## INSTRUCTIONS FOR THE TASK
Below are records; extract exactly the lines from the one with "Which circle has the larger area?" through the final line, including both, but drop the pictures.

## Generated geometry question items
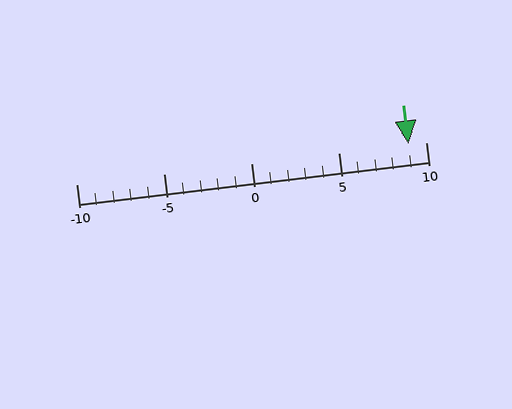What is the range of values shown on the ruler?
The ruler shows values from -10 to 10.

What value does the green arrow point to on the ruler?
The green arrow points to approximately 9.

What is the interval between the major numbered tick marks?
The major tick marks are spaced 5 units apart.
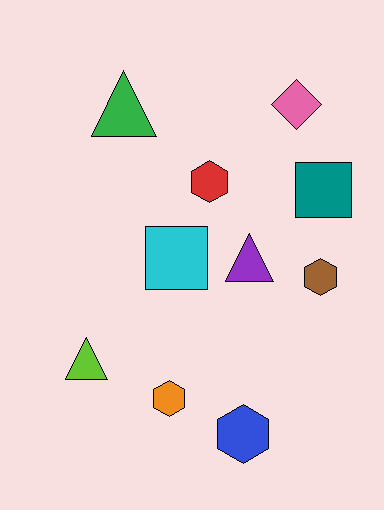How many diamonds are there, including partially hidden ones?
There is 1 diamond.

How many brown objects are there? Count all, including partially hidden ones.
There is 1 brown object.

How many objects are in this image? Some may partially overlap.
There are 10 objects.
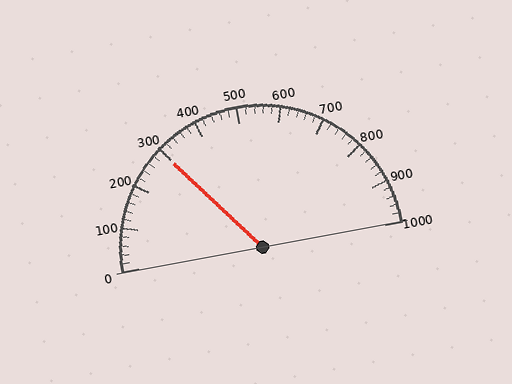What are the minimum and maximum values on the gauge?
The gauge ranges from 0 to 1000.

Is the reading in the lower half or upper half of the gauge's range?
The reading is in the lower half of the range (0 to 1000).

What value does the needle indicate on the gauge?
The needle indicates approximately 300.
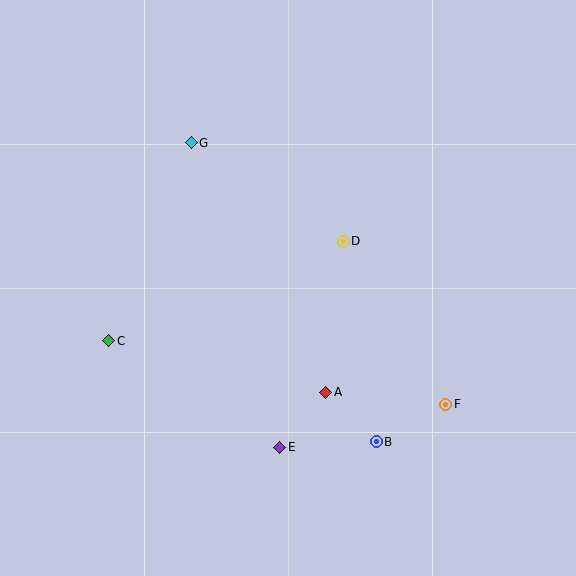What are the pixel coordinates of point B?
Point B is at (376, 442).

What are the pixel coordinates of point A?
Point A is at (326, 392).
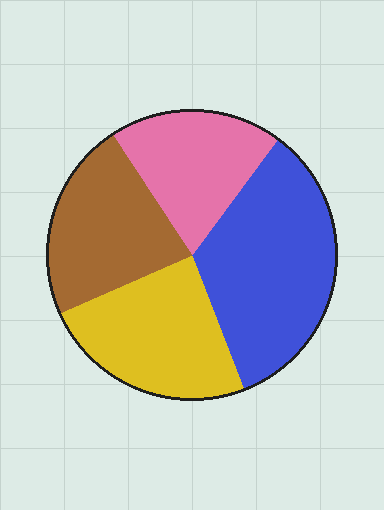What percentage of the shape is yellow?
Yellow covers 24% of the shape.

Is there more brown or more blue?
Blue.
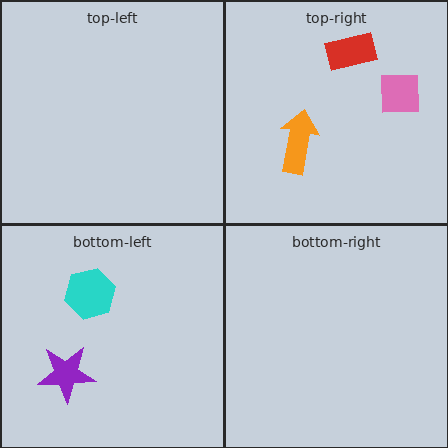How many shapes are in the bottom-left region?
2.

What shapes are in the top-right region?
The red rectangle, the pink square, the orange arrow.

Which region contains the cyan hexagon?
The bottom-left region.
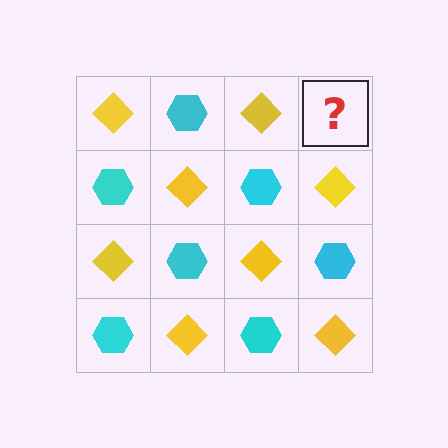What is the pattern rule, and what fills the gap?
The rule is that it alternates yellow diamond and cyan hexagon in a checkerboard pattern. The gap should be filled with a cyan hexagon.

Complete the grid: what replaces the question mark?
The question mark should be replaced with a cyan hexagon.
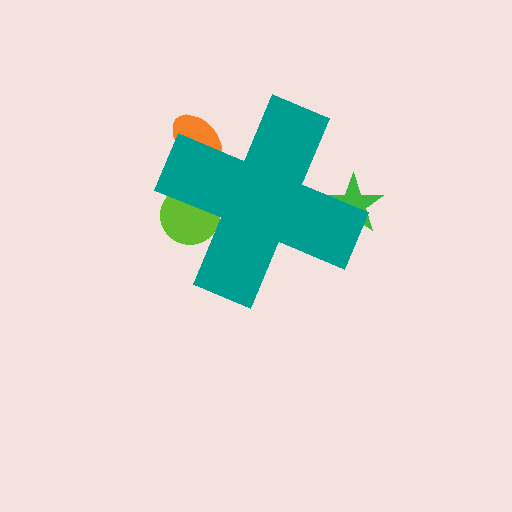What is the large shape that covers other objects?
A teal cross.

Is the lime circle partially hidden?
Yes, the lime circle is partially hidden behind the teal cross.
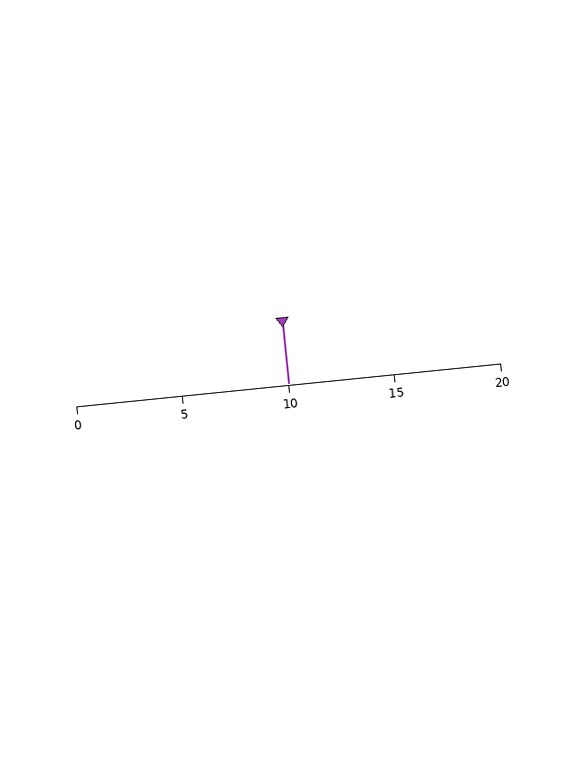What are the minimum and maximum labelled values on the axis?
The axis runs from 0 to 20.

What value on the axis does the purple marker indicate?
The marker indicates approximately 10.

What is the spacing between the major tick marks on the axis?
The major ticks are spaced 5 apart.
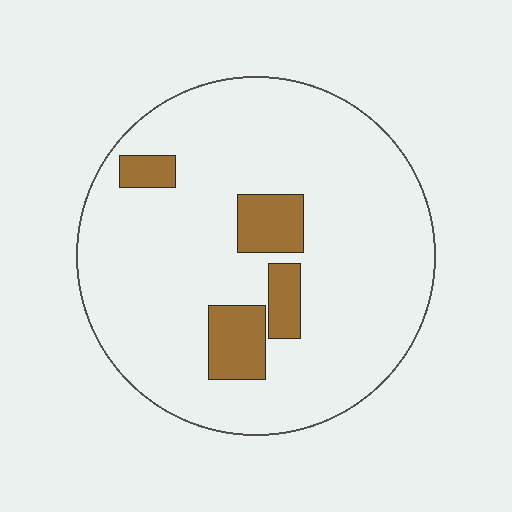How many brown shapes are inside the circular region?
4.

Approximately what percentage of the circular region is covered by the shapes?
Approximately 10%.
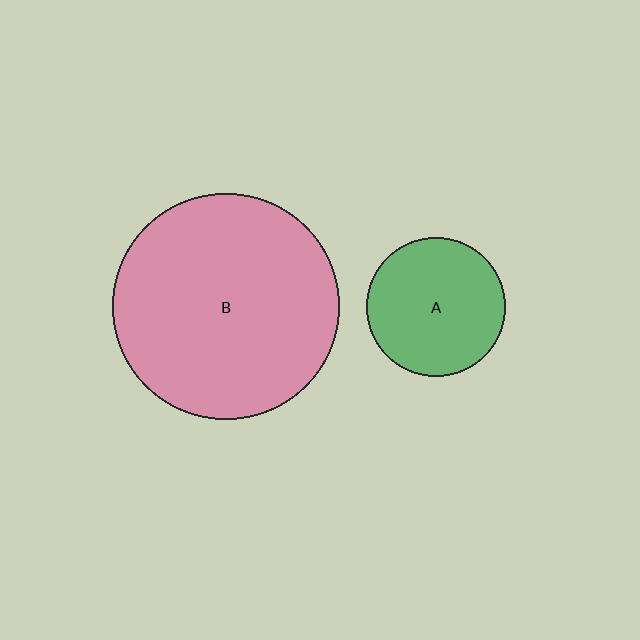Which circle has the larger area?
Circle B (pink).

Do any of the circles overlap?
No, none of the circles overlap.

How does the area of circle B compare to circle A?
Approximately 2.7 times.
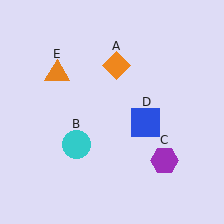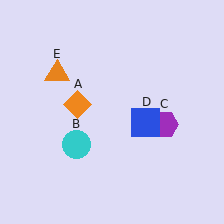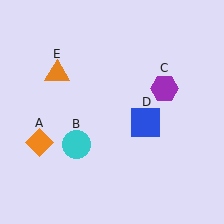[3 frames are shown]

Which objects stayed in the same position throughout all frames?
Cyan circle (object B) and blue square (object D) and orange triangle (object E) remained stationary.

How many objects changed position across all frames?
2 objects changed position: orange diamond (object A), purple hexagon (object C).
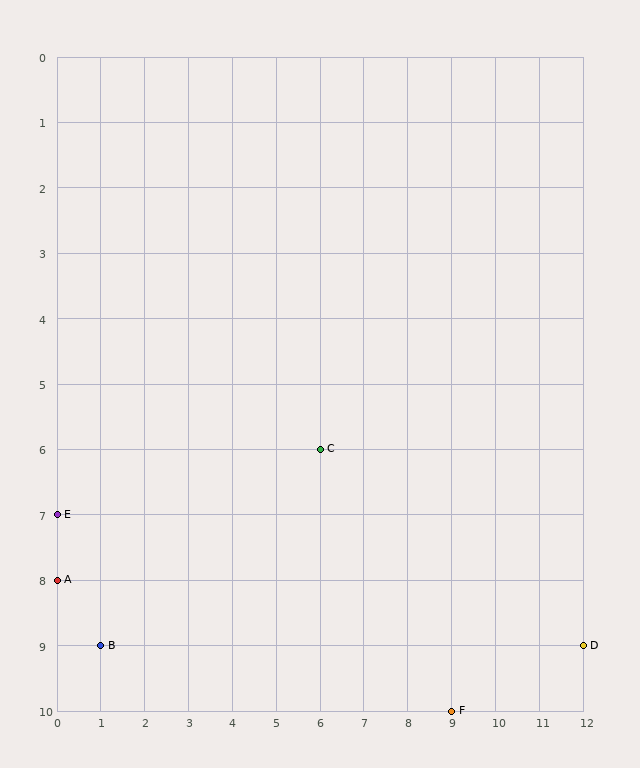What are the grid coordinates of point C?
Point C is at grid coordinates (6, 6).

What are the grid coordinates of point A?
Point A is at grid coordinates (0, 8).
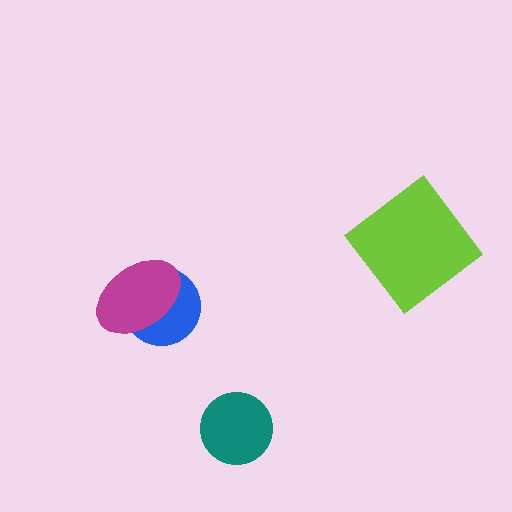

## EXERCISE RESULT
Which circle has the larger area?
Circle B (pink).

Do any of the circles overlap?
No, none of the circles overlap.

How does the area of circle B compare to circle A?
Approximately 2.7 times.
[3 frames are shown]

Which objects stayed in the same position throughout all frames?
Cyan circle (object B) and blue square (object D) and orange triangle (object E) remained stationary.

How many objects changed position across all frames?
2 objects changed position: orange diamond (object A), purple hexagon (object C).
What are the grid coordinates of point C?
Point C is at grid coordinates (6, 6).

What are the grid coordinates of point A?
Point A is at grid coordinates (0, 8).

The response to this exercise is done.